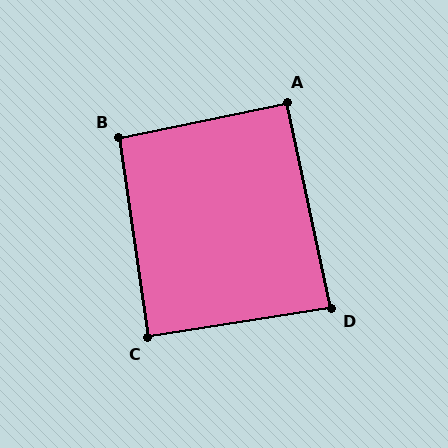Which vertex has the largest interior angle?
B, at approximately 93 degrees.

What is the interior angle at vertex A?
Approximately 91 degrees (obtuse, close to a right angle).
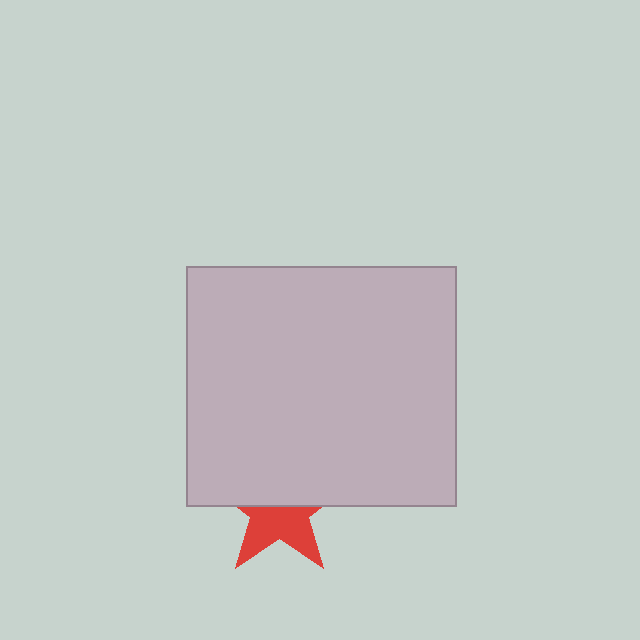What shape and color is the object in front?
The object in front is a light gray rectangle.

-------------------------

Set down the material exactly, every line of it, except for the pictures.

TASK OUTPUT
Which vertex has the largest interior angle?
B, at approximately 93 degrees.

What is the interior angle at vertex A?
Approximately 91 degrees (obtuse, close to a right angle).
What shape and color is the object in front?
The object in front is a light gray rectangle.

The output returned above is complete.